- **Listed entries**:
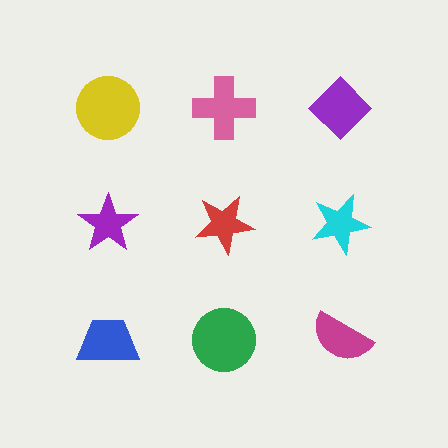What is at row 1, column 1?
A yellow circle.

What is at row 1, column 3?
A purple diamond.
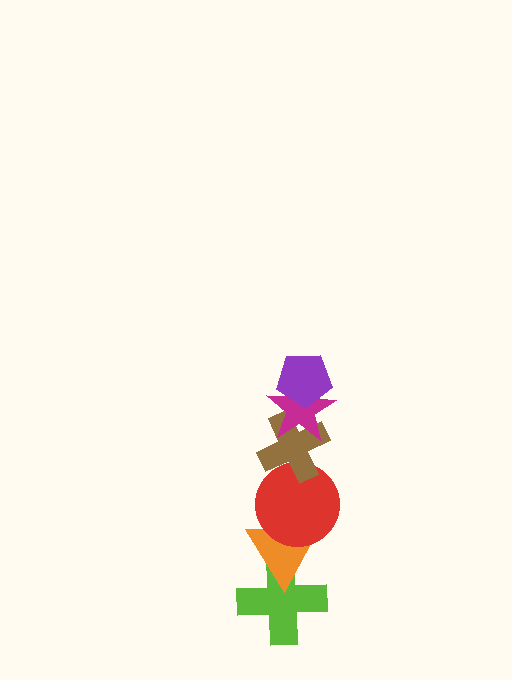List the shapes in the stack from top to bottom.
From top to bottom: the purple pentagon, the magenta star, the brown cross, the red circle, the orange triangle, the lime cross.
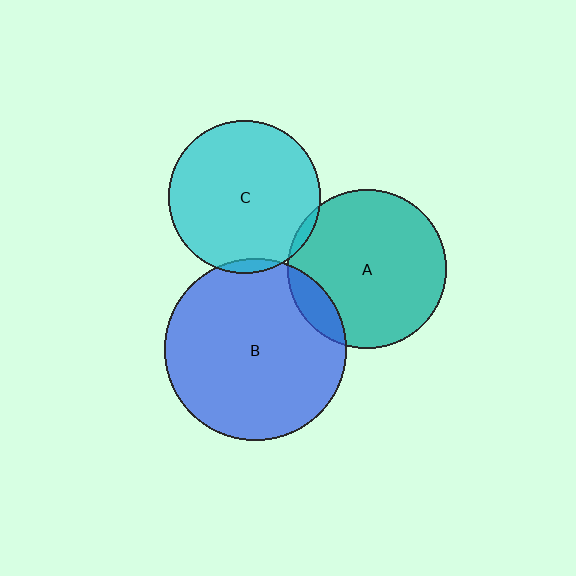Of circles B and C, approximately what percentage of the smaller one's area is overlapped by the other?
Approximately 5%.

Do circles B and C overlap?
Yes.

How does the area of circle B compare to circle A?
Approximately 1.3 times.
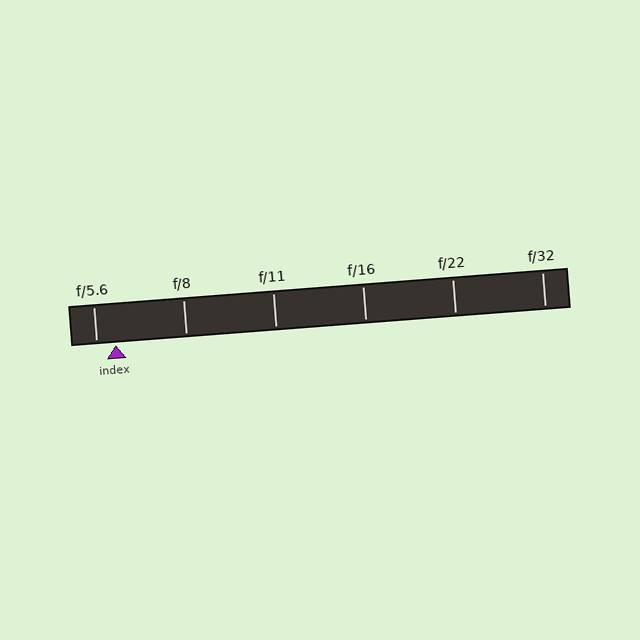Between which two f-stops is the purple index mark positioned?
The index mark is between f/5.6 and f/8.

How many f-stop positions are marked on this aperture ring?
There are 6 f-stop positions marked.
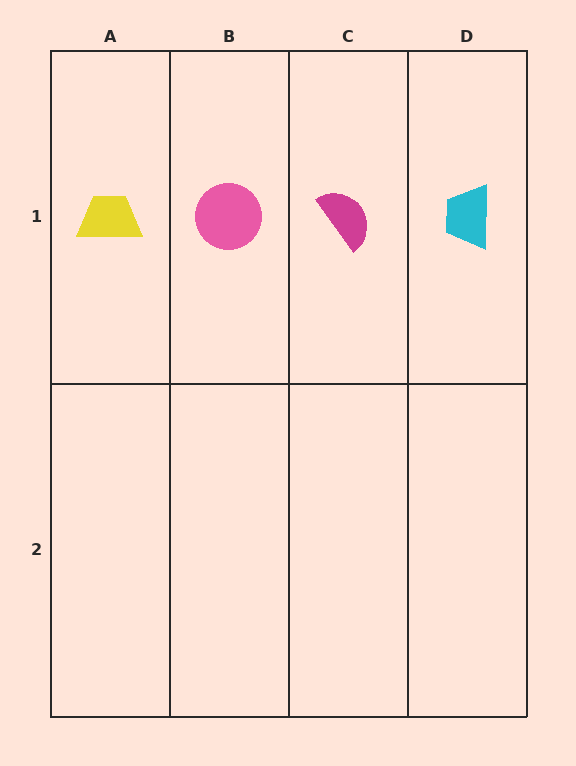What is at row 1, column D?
A cyan trapezoid.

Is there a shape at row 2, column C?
No, that cell is empty.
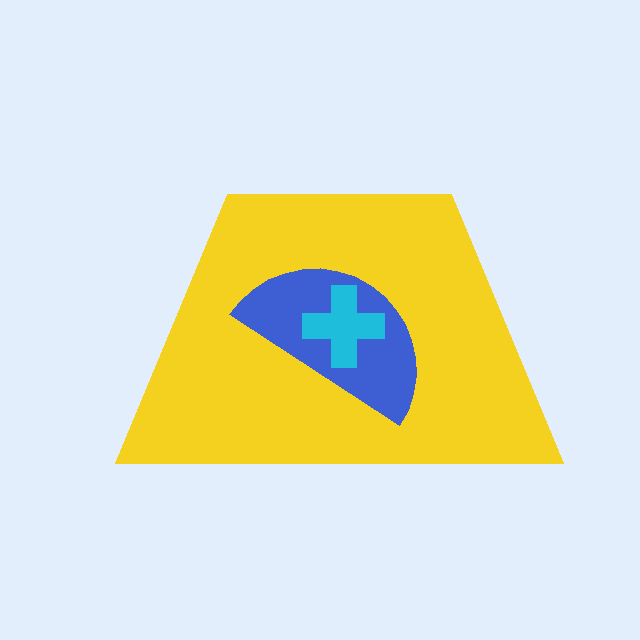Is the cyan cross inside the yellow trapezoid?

- **Short task**: Output all of the data exactly as it stands, minus any images.

- **Task output**:
What is at row 1, column 1?
A yellow circle.

What is at row 1, column 3?
A purple diamond.
List the shapes in the stack from top to bottom.
From top to bottom: the purple pentagon, the magenta star, the brown cross, the red circle, the orange triangle, the lime cross.
Of circles B and C, approximately what percentage of the smaller one's area is overlapped by the other?
Approximately 5%.

Do circles B and C overlap?
Yes.

How does the area of circle B compare to circle A?
Approximately 1.3 times.
Between which two f-stops is the purple index mark positioned?
The index mark is between f/5.6 and f/8.

How many f-stop positions are marked on this aperture ring?
There are 6 f-stop positions marked.
What is at row 1, column D?
A cyan trapezoid.

Is there a shape at row 2, column C?
No, that cell is empty.
Is the cyan cross inside the yellow trapezoid?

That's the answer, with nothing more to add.